Extract the complete data exactly as given.

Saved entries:
** begin **
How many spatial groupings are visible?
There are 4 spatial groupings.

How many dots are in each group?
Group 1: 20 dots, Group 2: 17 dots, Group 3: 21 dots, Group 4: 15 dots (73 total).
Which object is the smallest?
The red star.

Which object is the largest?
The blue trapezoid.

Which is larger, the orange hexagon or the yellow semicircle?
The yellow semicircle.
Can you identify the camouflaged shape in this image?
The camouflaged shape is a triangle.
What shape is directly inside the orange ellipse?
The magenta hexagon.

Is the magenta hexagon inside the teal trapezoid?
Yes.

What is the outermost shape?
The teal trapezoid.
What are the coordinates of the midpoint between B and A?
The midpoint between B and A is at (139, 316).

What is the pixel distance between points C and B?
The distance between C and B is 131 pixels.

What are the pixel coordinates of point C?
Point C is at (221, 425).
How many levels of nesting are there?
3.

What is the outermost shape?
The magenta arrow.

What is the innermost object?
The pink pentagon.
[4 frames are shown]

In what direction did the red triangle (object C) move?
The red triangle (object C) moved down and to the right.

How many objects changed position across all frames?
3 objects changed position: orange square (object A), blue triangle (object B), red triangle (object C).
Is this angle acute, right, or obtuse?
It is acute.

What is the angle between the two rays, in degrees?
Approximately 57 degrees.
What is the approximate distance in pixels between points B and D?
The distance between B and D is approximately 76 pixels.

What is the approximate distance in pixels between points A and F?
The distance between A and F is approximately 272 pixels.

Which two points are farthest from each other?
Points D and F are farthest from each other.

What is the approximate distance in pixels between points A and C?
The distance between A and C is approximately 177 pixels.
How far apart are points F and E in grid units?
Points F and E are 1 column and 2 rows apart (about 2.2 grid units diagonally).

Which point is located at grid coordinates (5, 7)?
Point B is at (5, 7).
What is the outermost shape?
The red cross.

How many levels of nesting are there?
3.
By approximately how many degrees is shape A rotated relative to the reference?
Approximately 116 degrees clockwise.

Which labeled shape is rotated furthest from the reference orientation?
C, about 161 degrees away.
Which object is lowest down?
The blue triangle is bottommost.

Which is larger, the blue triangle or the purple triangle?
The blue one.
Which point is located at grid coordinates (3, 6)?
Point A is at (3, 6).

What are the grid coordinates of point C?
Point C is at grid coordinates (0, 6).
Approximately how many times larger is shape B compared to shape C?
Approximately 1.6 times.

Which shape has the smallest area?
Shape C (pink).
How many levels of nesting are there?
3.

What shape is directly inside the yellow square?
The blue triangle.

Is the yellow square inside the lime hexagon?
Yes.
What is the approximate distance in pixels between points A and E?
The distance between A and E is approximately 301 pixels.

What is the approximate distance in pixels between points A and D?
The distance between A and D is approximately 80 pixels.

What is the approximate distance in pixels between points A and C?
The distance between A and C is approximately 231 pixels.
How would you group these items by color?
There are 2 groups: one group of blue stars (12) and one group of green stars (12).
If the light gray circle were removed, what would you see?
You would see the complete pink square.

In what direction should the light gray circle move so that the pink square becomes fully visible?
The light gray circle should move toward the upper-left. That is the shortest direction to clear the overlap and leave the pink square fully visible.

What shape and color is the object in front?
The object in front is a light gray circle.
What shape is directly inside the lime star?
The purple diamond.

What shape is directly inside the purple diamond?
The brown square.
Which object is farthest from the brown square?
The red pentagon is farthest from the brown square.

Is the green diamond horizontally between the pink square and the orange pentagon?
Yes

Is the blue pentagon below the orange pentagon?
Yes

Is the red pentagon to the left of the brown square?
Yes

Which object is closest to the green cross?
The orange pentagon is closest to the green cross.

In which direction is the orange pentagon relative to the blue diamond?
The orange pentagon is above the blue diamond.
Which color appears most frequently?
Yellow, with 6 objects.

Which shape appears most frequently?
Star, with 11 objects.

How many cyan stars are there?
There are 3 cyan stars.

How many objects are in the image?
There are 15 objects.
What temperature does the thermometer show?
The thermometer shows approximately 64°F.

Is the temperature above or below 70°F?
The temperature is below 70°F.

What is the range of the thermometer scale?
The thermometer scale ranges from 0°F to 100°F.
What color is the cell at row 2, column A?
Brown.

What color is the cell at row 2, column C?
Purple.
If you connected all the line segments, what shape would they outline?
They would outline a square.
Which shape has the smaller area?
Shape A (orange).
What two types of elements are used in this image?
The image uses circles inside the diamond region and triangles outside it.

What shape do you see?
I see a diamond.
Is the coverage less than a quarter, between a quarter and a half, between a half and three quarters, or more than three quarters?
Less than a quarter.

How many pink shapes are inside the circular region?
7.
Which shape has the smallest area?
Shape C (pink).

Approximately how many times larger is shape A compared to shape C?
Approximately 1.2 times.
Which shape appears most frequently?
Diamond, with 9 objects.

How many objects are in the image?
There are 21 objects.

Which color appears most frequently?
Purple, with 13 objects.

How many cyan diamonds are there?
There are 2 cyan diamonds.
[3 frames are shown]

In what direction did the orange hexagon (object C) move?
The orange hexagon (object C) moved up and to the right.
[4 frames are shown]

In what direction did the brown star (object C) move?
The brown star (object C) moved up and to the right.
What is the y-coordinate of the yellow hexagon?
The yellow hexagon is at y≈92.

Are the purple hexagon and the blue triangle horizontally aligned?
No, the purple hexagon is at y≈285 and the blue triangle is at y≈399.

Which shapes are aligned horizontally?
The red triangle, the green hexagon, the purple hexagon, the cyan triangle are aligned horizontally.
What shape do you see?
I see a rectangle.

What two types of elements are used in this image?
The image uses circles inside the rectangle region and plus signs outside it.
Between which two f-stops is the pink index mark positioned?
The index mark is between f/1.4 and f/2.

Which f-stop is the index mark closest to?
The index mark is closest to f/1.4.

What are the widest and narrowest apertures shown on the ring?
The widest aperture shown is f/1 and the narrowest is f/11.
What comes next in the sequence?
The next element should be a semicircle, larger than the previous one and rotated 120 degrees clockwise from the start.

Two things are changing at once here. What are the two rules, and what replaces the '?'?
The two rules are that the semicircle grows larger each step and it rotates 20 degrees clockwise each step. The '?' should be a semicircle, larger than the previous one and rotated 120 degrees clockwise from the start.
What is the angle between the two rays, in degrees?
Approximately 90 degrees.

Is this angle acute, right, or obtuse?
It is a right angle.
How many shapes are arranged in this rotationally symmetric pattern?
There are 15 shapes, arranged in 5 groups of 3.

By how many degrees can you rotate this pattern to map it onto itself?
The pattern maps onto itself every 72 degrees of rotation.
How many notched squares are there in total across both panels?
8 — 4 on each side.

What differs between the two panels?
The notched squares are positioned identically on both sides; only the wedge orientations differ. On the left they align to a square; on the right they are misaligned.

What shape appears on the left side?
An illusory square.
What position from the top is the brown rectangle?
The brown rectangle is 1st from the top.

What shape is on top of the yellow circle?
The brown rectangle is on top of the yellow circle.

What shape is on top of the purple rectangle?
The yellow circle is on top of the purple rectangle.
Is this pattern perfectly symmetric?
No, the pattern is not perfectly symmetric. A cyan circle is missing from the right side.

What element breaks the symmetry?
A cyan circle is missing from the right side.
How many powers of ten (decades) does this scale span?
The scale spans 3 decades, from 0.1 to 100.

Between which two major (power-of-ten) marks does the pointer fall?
** end **
Task solution:
How many spatial groupings are visible?
There are 4 spatial groupings.

How many dots are in each group?
Group 1: 20 dots, Group 2: 17 dots, Group 3: 21 dots, Group 4: 15 dots (73 total).
Which object is the smallest?
The red star.

Which object is the largest?
The blue trapezoid.

Which is larger, the orange hexagon or the yellow semicircle?
The yellow semicircle.
Can you identify the camouflaged shape in this image?
The camouflaged shape is a triangle.
What shape is directly inside the orange ellipse?
The magenta hexagon.

Is the magenta hexagon inside the teal trapezoid?
Yes.

What is the outermost shape?
The teal trapezoid.
What are the coordinates of the midpoint between B and A?
The midpoint between B and A is at (139, 316).

What is the pixel distance between points C and B?
The distance between C and B is 131 pixels.

What are the pixel coordinates of point C?
Point C is at (221, 425).
How many levels of nesting are there?
3.

What is the outermost shape?
The magenta arrow.

What is the innermost object?
The pink pentagon.
[4 frames are shown]

In what direction did the red triangle (object C) move?
The red triangle (object C) moved down and to the right.

How many objects changed position across all frames?
3 objects changed position: orange square (object A), blue triangle (object B), red triangle (object C).
Is this angle acute, right, or obtuse?
It is acute.

What is the angle between the two rays, in degrees?
Approximately 57 degrees.
What is the approximate distance in pixels between points B and D?
The distance between B and D is approximately 76 pixels.

What is the approximate distance in pixels between points A and F?
The distance between A and F is approximately 272 pixels.

Which two points are farthest from each other?
Points D and F are farthest from each other.

What is the approximate distance in pixels between points A and C?
The distance between A and C is approximately 177 pixels.
How far apart are points F and E in grid units?
Points F and E are 1 column and 2 rows apart (about 2.2 grid units diagonally).

Which point is located at grid coordinates (5, 7)?
Point B is at (5, 7).
What is the outermost shape?
The red cross.

How many levels of nesting are there?
3.
By approximately how many degrees is shape A rotated relative to the reference?
Approximately 116 degrees clockwise.

Which labeled shape is rotated furthest from the reference orientation?
C, about 161 degrees away.
Which object is lowest down?
The blue triangle is bottommost.

Which is larger, the blue triangle or the purple triangle?
The blue one.
Which point is located at grid coordinates (3, 6)?
Point A is at (3, 6).

What are the grid coordinates of point C?
Point C is at grid coordinates (0, 6).
Approximately how many times larger is shape B compared to shape C?
Approximately 1.6 times.

Which shape has the smallest area?
Shape C (pink).
How many levels of nesting are there?
3.

What shape is directly inside the yellow square?
The blue triangle.

Is the yellow square inside the lime hexagon?
Yes.
What is the approximate distance in pixels between points A and E?
The distance between A and E is approximately 301 pixels.

What is the approximate distance in pixels between points A and D?
The distance between A and D is approximately 80 pixels.

What is the approximate distance in pixels between points A and C?
The distance between A and C is approximately 231 pixels.
How would you group these items by color?
There are 2 groups: one group of blue stars (12) and one group of green stars (12).
If the light gray circle were removed, what would you see?
You would see the complete pink square.

In what direction should the light gray circle move so that the pink square becomes fully visible?
The light gray circle should move toward the upper-left. That is the shortest direction to clear the overlap and leave the pink square fully visible.

What shape and color is the object in front?
The object in front is a light gray circle.
What shape is directly inside the lime star?
The purple diamond.

What shape is directly inside the purple diamond?
The brown square.
Which object is farthest from the brown square?
The red pentagon is farthest from the brown square.

Is the green diamond horizontally between the pink square and the orange pentagon?
Yes

Is the blue pentagon below the orange pentagon?
Yes

Is the red pentagon to the left of the brown square?
Yes

Which object is closest to the green cross?
The orange pentagon is closest to the green cross.

In which direction is the orange pentagon relative to the blue diamond?
The orange pentagon is above the blue diamond.
Which color appears most frequently?
Yellow, with 6 objects.

Which shape appears most frequently?
Star, with 11 objects.

How many cyan stars are there?
There are 3 cyan stars.

How many objects are in the image?
There are 15 objects.
What temperature does the thermometer show?
The thermometer shows approximately 64°F.

Is the temperature above or below 70°F?
The temperature is below 70°F.

What is the range of the thermometer scale?
The thermometer scale ranges from 0°F to 100°F.
What color is the cell at row 2, column A?
Brown.

What color is the cell at row 2, column C?
Purple.
If you connected all the line segments, what shape would they outline?
They would outline a square.
Which shape has the smaller area?
Shape A (orange).
What two types of elements are used in this image?
The image uses circles inside the diamond region and triangles outside it.

What shape do you see?
I see a diamond.
Is the coverage less than a quarter, between a quarter and a half, between a half and three quarters, or more than three quarters?
Less than a quarter.

How many pink shapes are inside the circular region?
7.
Which shape has the smallest area?
Shape C (pink).

Approximately how many times larger is shape A compared to shape C?
Approximately 1.2 times.
Which shape appears most frequently?
Diamond, with 9 objects.

How many objects are in the image?
There are 21 objects.

Which color appears most frequently?
Purple, with 13 objects.

How many cyan diamonds are there?
There are 2 cyan diamonds.
[3 frames are shown]

In what direction did the orange hexagon (object C) move?
The orange hexagon (object C) moved up and to the right.
[4 frames are shown]

In what direction did the brown star (object C) move?
The brown star (object C) moved up and to the right.
What is the y-coordinate of the yellow hexagon?
The yellow hexagon is at y≈92.

Are the purple hexagon and the blue triangle horizontally aligned?
No, the purple hexagon is at y≈285 and the blue triangle is at y≈399.

Which shapes are aligned horizontally?
The red triangle, the green hexagon, the purple hexagon, the cyan triangle are aligned horizontally.
What shape do you see?
I see a rectangle.

What two types of elements are used in this image?
The image uses circles inside the rectangle region and plus signs outside it.
Between which two f-stops is the pink index mark positioned?
The index mark is between f/1.4 and f/2.

Which f-stop is the index mark closest to?
The index mark is closest to f/1.4.

What are the widest and narrowest apertures shown on the ring?
The widest aperture shown is f/1 and the narrowest is f/11.
What comes next in the sequence?
The next element should be a semicircle, larger than the previous one and rotated 120 degrees clockwise from the start.

Two things are changing at once here. What are the two rules, and what replaces the '?'?
The two rules are that the semicircle grows larger each step and it rotates 20 degrees clockwise each step. The '?' should be a semicircle, larger than the previous one and rotated 120 degrees clockwise from the start.
What is the angle between the two rays, in degrees?
Approximately 90 degrees.

Is this angle acute, right, or obtuse?
It is a right angle.
How many shapes are arranged in this rotationally symmetric pattern?
There are 15 shapes, arranged in 5 groups of 3.

By how many degrees can you rotate this pattern to map it onto itself?
The pattern maps onto itself every 72 degrees of rotation.
How many notched squares are there in total across both panels?
8 — 4 on each side.

What differs between the two panels?
The notched squares are positioned identically on both sides; only the wedge orientations differ. On the left they align to a square; on the right they are misaligned.

What shape appears on the left side?
An illusory square.
What position from the top is the brown rectangle?
The brown rectangle is 1st from the top.

What shape is on top of the yellow circle?
The brown rectangle is on top of the yellow circle.

What shape is on top of the purple rectangle?
The yellow circle is on top of the purple rectangle.
Is this pattern perfectly symmetric?
No, the pattern is not perfectly symmetric. A cyan circle is missing from the right side.

What element breaks the symmetry?
A cyan circle is missing from the right side.
How many powers of ten (decades) does this scale span?
The scale spans 3 decades, from 0.1 to 100.

Between which two major (power-of-ten) marks does the pointer fall?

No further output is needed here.